→ Your instructions
Below are some records. Quote exactly the lines from the one that contains "What is the large shape?" through the last, both included, and leave out the pictures.

Records about drawn shapes:
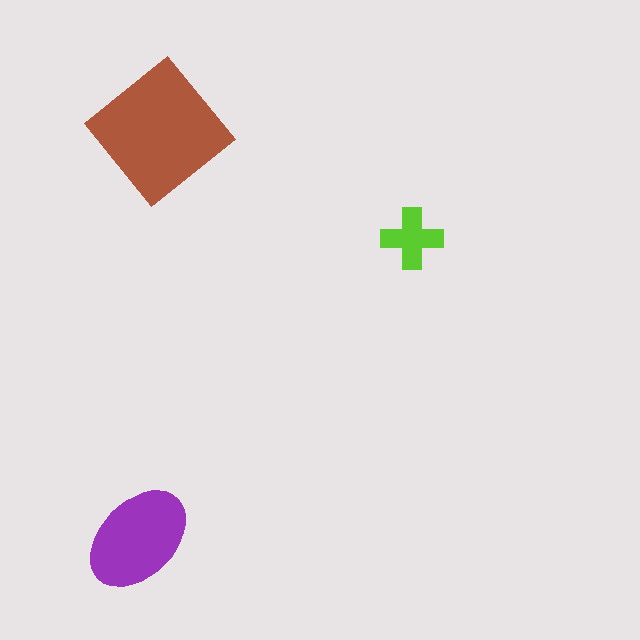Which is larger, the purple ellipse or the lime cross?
The purple ellipse.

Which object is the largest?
The brown diamond.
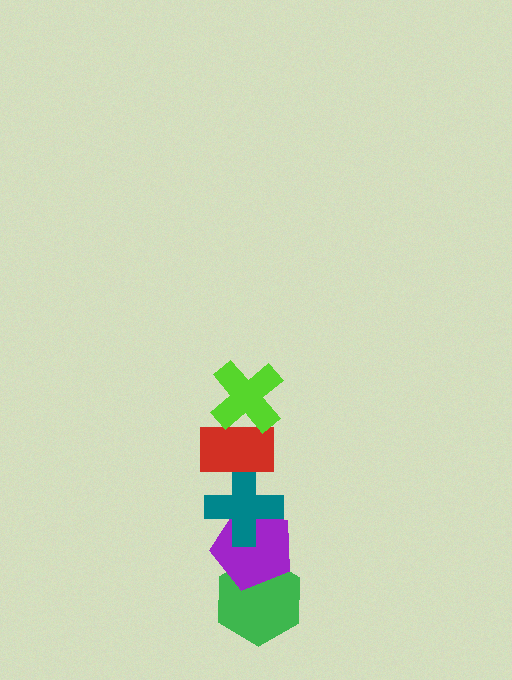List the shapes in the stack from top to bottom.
From top to bottom: the lime cross, the red rectangle, the teal cross, the purple pentagon, the green hexagon.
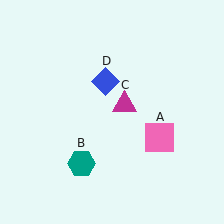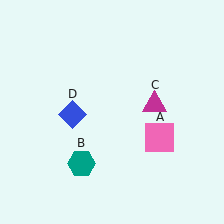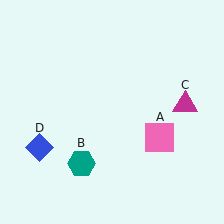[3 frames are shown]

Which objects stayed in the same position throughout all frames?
Pink square (object A) and teal hexagon (object B) remained stationary.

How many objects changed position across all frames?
2 objects changed position: magenta triangle (object C), blue diamond (object D).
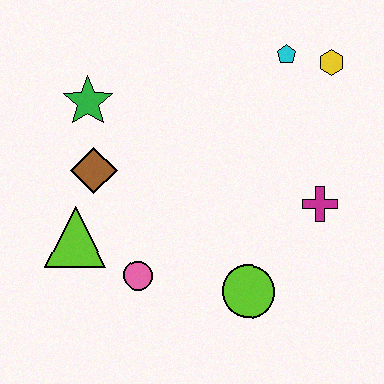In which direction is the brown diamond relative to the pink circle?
The brown diamond is above the pink circle.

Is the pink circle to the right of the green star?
Yes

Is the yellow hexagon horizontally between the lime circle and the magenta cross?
No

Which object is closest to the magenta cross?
The lime circle is closest to the magenta cross.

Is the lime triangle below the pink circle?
No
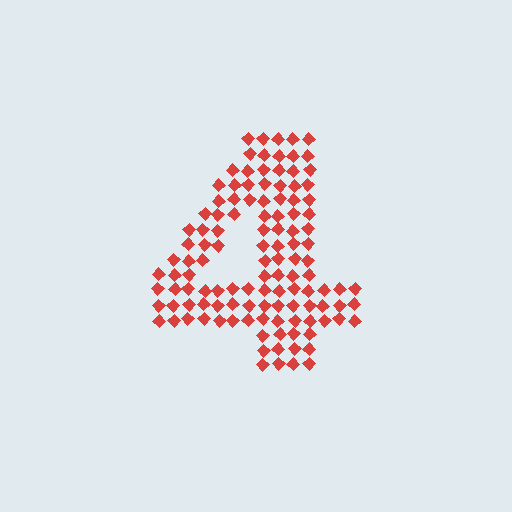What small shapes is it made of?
It is made of small diamonds.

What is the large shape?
The large shape is the digit 4.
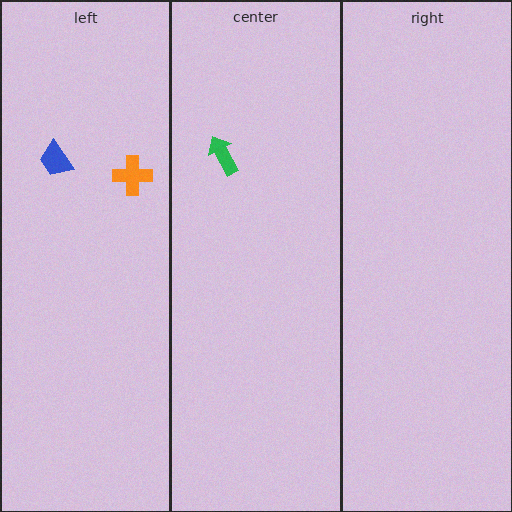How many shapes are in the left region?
2.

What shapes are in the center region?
The green arrow.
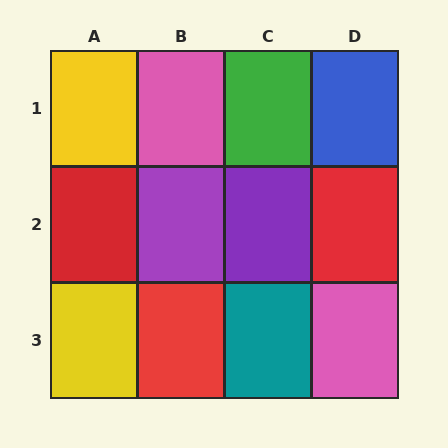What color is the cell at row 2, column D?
Red.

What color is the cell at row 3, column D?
Pink.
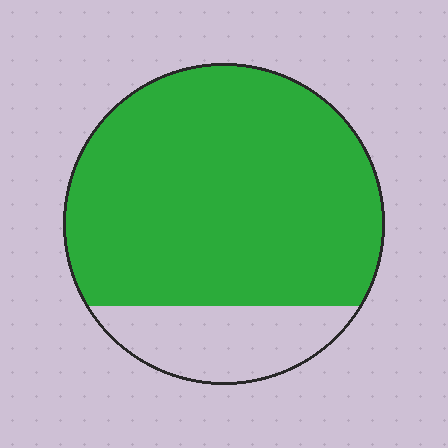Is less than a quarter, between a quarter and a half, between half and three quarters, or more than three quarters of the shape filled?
More than three quarters.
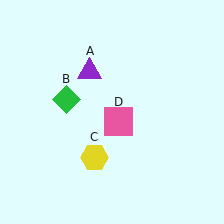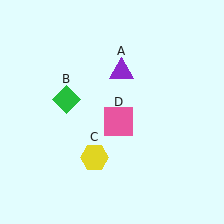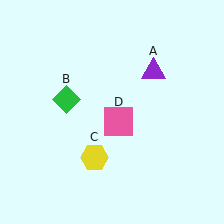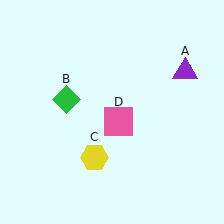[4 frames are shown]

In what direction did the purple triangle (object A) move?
The purple triangle (object A) moved right.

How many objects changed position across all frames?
1 object changed position: purple triangle (object A).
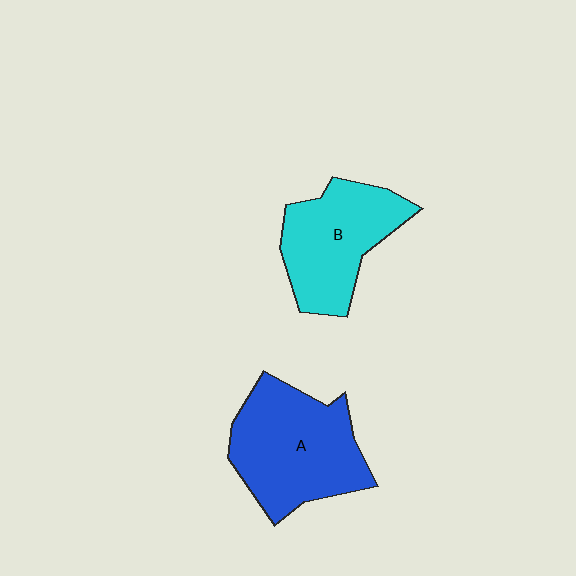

→ The answer
What is the large shape?
The large shape is the digit 4.
How many shapes are in the left region?
2.

What shapes are in the center region?
The green arrow.
What color is the cell at row 2, column D?
Red.

What color is the cell at row 3, column D?
Pink.
Is less than a quarter, between a quarter and a half, between half and three quarters, or more than three quarters of the shape filled?
More than three quarters.
[4 frames are shown]

In what direction did the purple triangle (object A) move?
The purple triangle (object A) moved right.

How many objects changed position across all frames?
1 object changed position: purple triangle (object A).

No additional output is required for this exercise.